>>>
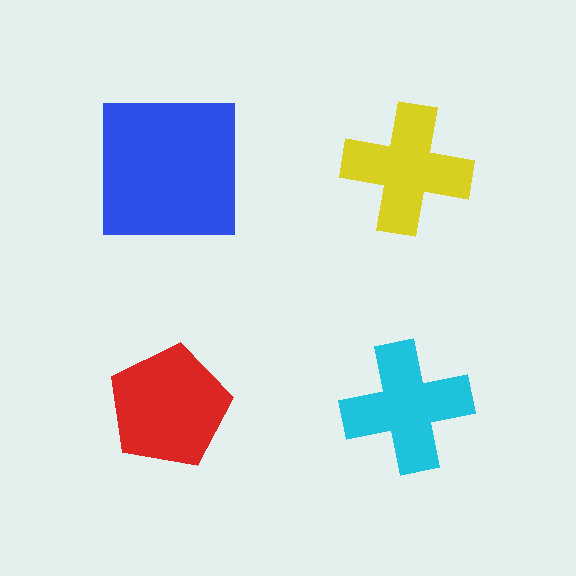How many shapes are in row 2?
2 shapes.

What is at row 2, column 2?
<<<
>>>
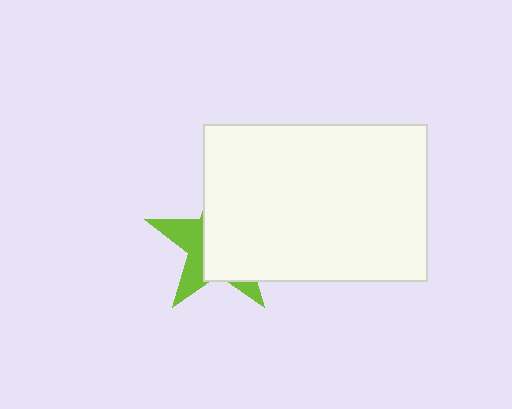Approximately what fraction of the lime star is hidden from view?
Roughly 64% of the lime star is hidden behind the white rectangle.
<<<
>>>
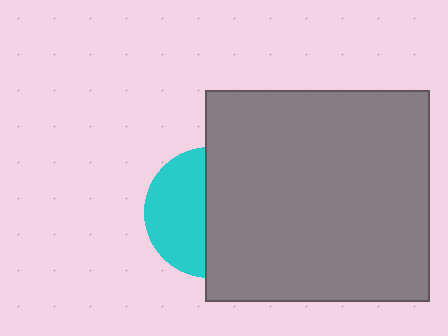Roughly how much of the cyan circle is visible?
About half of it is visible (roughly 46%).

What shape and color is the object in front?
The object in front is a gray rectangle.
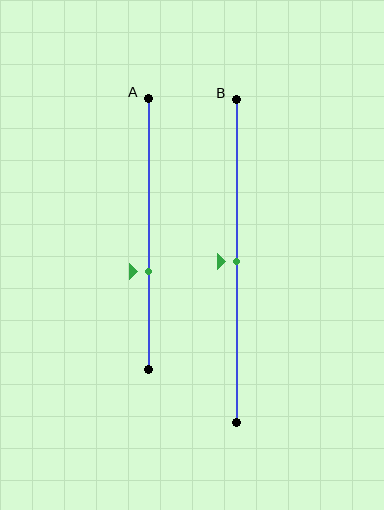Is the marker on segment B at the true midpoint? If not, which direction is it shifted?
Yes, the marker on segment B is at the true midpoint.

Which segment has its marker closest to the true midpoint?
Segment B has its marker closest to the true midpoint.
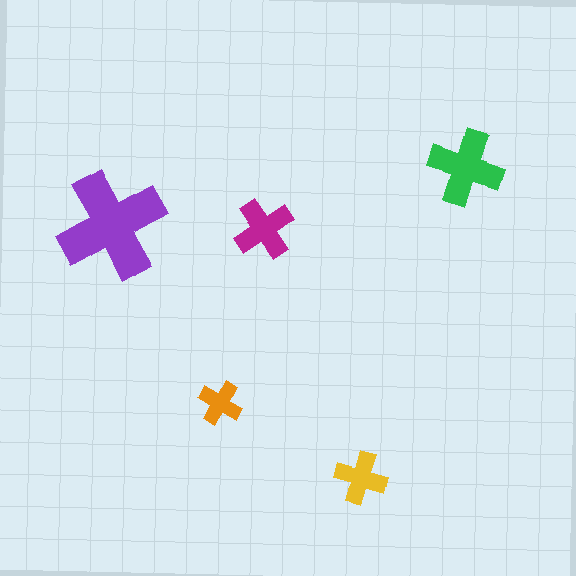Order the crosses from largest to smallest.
<<<
▸ WHAT YOU HAVE TO DO: Pictures are to be left out. Write out only the lines above starting at the one with "Roughly how much" and ending at the one with "Order the crosses from largest to smallest.", both lines included, exactly.

▸ EXERCISE ANSWER:
Roughly how much of the cyan circle is visible?
About half of it is visible (roughly 46%).

What shape and color is the object in front?
The object in front is a gray rectangle.
Is the marker on segment B at the true midpoint? If not, which direction is it shifted?
Yes, the marker on segment B is at the true midpoint.

Which segment has its marker closest to the true midpoint?
Segment B has its marker closest to the true midpoint.
Order the crosses from largest to smallest.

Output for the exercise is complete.